What to work on
Without any pictures, restate the lines from the one containing "In what direction" to the one containing "Order the triangles from largest to smallest.", word for word, ends included.

-- START Records for the exercise --

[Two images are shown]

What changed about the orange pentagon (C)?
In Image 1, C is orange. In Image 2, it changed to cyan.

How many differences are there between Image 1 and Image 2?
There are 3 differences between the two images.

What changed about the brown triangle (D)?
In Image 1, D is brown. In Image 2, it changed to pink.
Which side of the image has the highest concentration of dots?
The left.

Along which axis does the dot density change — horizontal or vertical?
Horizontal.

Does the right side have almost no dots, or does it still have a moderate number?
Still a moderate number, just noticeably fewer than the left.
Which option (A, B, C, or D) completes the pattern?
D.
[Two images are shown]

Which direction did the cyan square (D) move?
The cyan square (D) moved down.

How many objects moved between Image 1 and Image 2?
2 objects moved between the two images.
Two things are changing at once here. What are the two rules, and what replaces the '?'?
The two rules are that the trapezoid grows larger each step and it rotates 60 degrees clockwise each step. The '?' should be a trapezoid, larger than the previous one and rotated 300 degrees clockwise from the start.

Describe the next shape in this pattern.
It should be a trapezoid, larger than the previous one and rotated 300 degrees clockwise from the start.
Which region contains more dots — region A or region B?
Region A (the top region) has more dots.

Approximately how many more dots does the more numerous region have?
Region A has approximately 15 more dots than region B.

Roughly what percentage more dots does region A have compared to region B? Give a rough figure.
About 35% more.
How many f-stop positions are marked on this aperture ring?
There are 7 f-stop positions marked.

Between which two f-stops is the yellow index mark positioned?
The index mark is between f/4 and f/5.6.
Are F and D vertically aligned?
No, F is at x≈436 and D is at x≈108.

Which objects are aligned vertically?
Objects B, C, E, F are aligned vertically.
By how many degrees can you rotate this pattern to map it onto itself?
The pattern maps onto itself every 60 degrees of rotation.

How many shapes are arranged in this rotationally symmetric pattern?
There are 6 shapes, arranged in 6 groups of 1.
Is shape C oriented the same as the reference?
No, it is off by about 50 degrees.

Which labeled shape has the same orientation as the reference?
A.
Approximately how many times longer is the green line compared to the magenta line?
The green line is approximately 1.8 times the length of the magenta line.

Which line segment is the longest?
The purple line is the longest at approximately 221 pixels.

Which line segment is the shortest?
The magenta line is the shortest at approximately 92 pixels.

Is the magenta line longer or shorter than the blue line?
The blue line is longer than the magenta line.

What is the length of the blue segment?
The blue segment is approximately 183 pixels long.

-- END Records for the exercise --
-- START Records for the exercise --

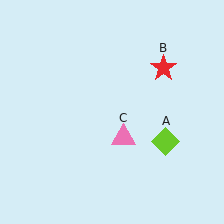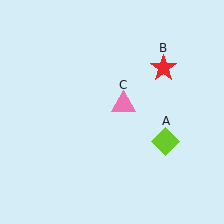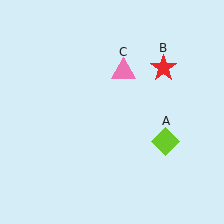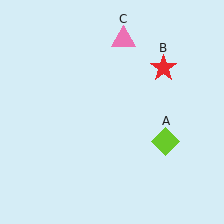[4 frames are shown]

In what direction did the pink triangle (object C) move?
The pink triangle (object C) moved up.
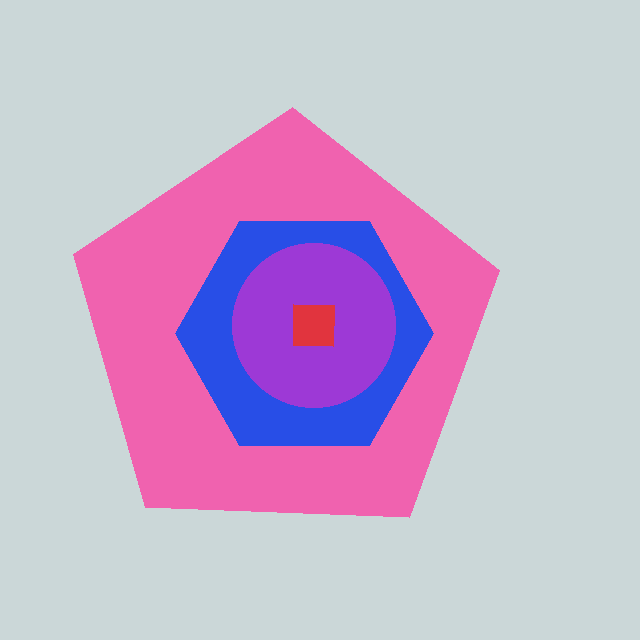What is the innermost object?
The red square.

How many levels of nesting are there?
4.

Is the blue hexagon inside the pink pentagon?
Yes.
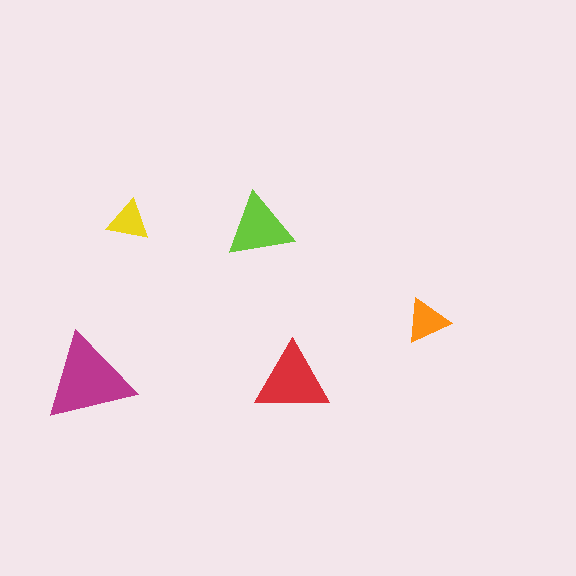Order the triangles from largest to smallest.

-- END Records for the exercise --

Output of the exercise
In what direction did the pink triangle (object C) move?
The pink triangle (object C) moved up.
What is the innermost object?
The red square.

How many levels of nesting are there?
4.

Is the blue hexagon inside the pink pentagon?
Yes.
Order the triangles from largest to smallest.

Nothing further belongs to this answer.